[PROBLEM REQUIREMENTS]:
Nothing but the lines from the line that contains "How many yellow objects are in this image?" through the line that contains "[3 frames are shown]" should appear in the output, each reproduced exactly.

-- begin --

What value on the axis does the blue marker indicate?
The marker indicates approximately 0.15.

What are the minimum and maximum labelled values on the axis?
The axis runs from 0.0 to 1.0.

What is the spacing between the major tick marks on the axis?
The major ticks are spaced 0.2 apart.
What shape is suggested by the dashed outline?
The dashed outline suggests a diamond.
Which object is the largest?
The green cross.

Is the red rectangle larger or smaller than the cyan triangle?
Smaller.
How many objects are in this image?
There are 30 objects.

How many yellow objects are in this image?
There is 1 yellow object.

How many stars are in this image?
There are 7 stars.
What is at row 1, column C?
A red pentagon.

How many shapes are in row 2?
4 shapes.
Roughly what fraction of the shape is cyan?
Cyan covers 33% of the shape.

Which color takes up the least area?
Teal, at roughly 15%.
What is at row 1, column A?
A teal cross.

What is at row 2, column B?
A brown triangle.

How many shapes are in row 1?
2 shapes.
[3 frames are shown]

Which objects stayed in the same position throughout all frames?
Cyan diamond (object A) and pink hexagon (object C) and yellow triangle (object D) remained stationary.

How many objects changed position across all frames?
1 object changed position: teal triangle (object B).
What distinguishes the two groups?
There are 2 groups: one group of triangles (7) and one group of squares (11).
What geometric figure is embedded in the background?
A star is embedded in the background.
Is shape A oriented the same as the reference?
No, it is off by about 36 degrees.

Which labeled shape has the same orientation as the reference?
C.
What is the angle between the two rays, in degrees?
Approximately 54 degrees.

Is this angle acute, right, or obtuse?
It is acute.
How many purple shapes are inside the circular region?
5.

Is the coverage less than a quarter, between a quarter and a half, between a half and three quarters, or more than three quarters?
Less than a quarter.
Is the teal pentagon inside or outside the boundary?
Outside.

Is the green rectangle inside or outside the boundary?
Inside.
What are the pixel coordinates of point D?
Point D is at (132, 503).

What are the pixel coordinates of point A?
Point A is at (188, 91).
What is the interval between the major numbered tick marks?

-- end --

[WRITTEN REPLY]:
How many yellow objects are in this image?
There is 1 yellow object.

How many stars are in this image?
There are 7 stars.
What is at row 1, column C?
A red pentagon.

How many shapes are in row 2?
4 shapes.
Roughly what fraction of the shape is cyan?
Cyan covers 33% of the shape.

Which color takes up the least area?
Teal, at roughly 15%.
What is at row 1, column A?
A teal cross.

What is at row 2, column B?
A brown triangle.

How many shapes are in row 1?
2 shapes.
[3 frames are shown]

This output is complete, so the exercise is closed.